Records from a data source
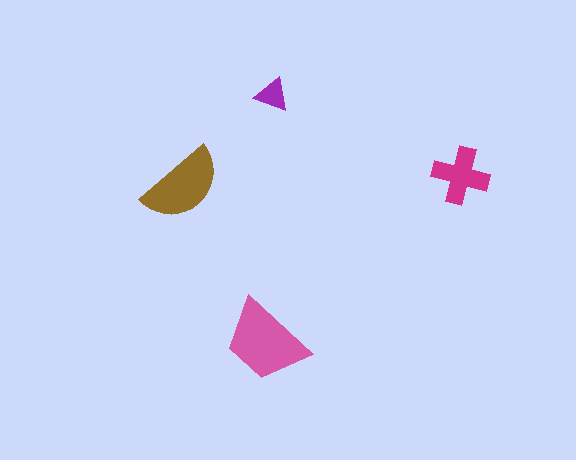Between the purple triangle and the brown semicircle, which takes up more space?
The brown semicircle.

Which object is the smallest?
The purple triangle.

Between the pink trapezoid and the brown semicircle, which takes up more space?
The pink trapezoid.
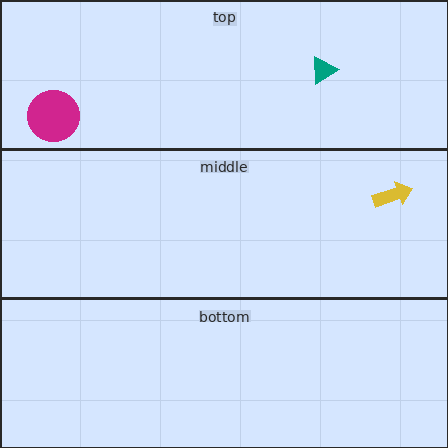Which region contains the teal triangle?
The top region.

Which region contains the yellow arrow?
The middle region.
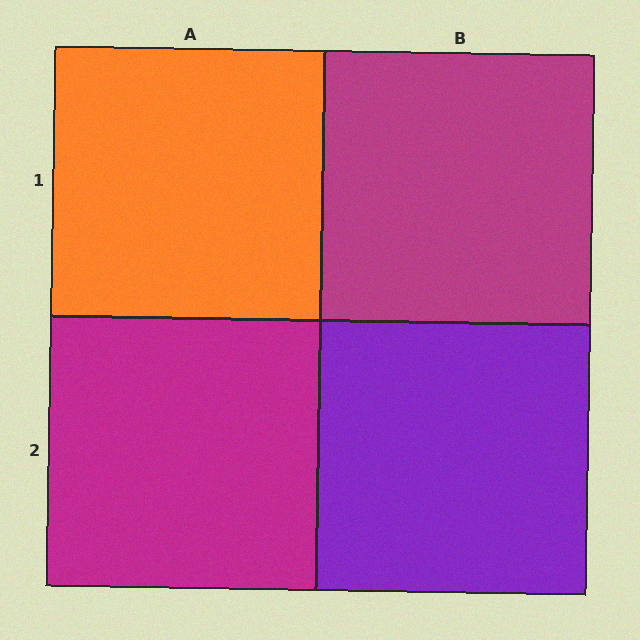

**Exercise requirements:**
Please repeat exactly the lines from the one containing "Between the pink" through the last line of the records, both included, and leave out the pictures.

**Written response:**
Between the pink trapezoid and the brown semicircle, which takes up more space?
The pink trapezoid.
Which region contains the teal triangle?
The top region.

Which region contains the yellow arrow?
The middle region.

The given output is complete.